• DATA PROVIDED:
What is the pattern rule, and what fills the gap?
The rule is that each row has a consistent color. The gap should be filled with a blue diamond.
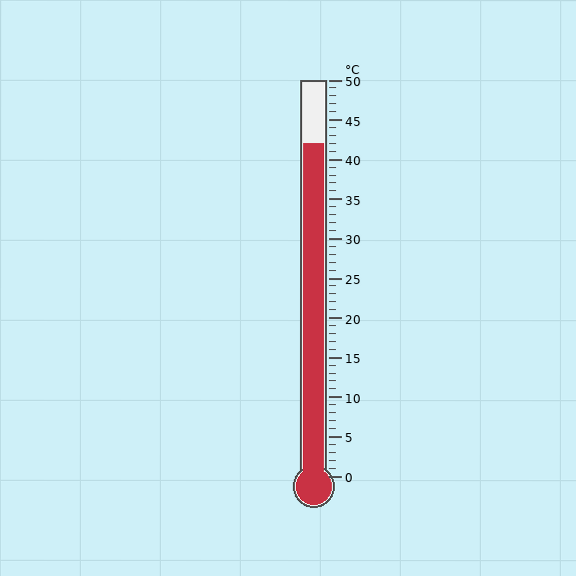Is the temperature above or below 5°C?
The temperature is above 5°C.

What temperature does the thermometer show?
The thermometer shows approximately 42°C.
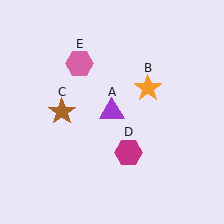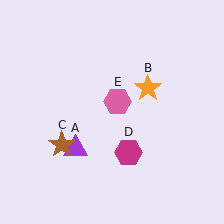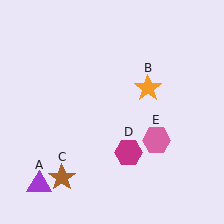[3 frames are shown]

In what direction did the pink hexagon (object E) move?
The pink hexagon (object E) moved down and to the right.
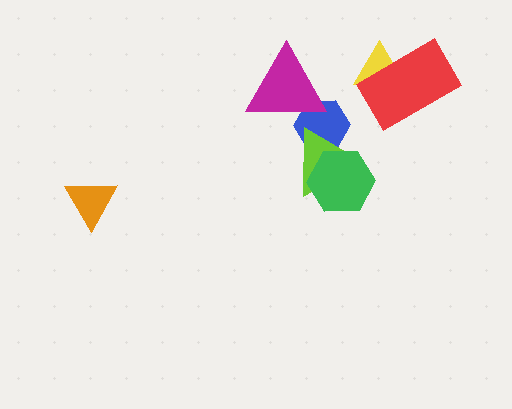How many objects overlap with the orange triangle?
0 objects overlap with the orange triangle.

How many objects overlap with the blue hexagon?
2 objects overlap with the blue hexagon.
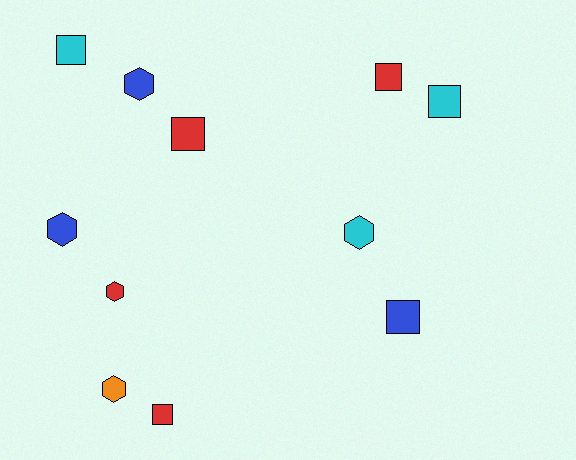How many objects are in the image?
There are 11 objects.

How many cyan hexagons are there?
There is 1 cyan hexagon.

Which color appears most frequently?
Red, with 4 objects.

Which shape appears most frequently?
Square, with 6 objects.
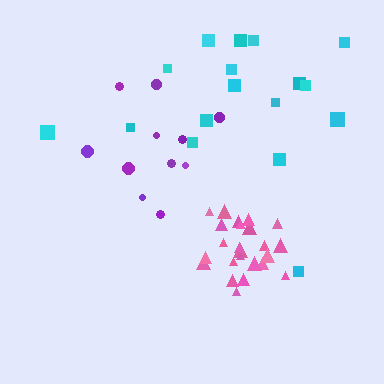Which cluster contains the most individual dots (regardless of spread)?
Pink (24).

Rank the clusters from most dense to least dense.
pink, purple, cyan.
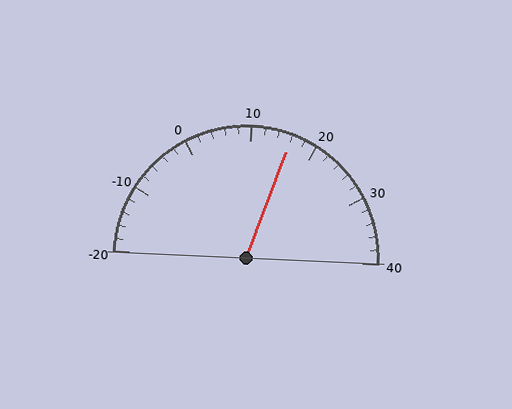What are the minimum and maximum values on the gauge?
The gauge ranges from -20 to 40.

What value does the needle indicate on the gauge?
The needle indicates approximately 16.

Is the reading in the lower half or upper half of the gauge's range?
The reading is in the upper half of the range (-20 to 40).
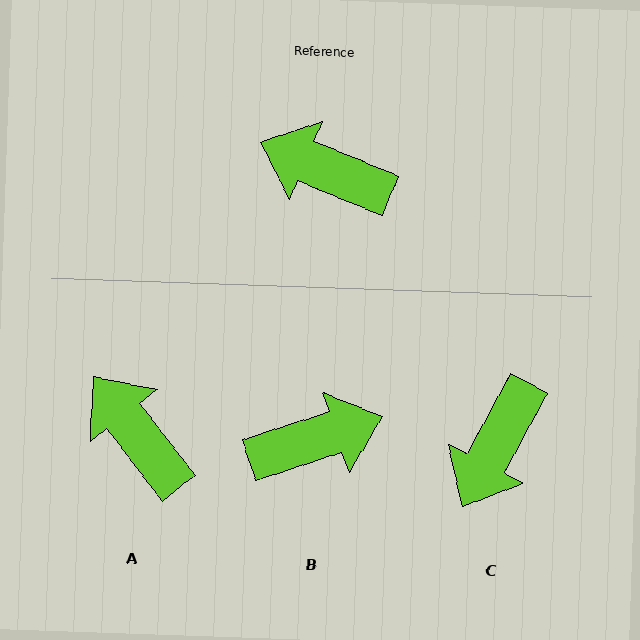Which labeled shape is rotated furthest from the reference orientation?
B, about 139 degrees away.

• WHAT THE TASK ASKS: From the line containing "Is the temperature above or below 5°C?" through the last line of the material above, write out each line exactly, leaving aside all pictures.

• SOLUTION:
Is the temperature above or below 5°C?
The temperature is above 5°C.

What temperature does the thermometer show?
The thermometer shows approximately 42°C.
[3 frames are shown]

In what direction did the pink hexagon (object E) move?
The pink hexagon (object E) moved down and to the right.
How many objects overlap with the orange triangle?
0 objects overlap with the orange triangle.

How many objects overlap with the blue hexagon?
2 objects overlap with the blue hexagon.
How many objects are in the image?
There are 11 objects.

How many cyan hexagons are there?
There is 1 cyan hexagon.

Which color appears most frequently?
Red, with 4 objects.

Which shape appears most frequently?
Square, with 6 objects.
Which cluster contains the most individual dots (regardless of spread)?
Pink (24).

Rank the clusters from most dense to least dense.
pink, purple, cyan.
What are the minimum and maximum values on the gauge?
The gauge ranges from -20 to 40.

What value does the needle indicate on the gauge?
The needle indicates approximately 16.

Is the reading in the lower half or upper half of the gauge's range?
The reading is in the upper half of the range (-20 to 40).
Which labeled shape is rotated furthest from the reference orientation?
B, about 139 degrees away.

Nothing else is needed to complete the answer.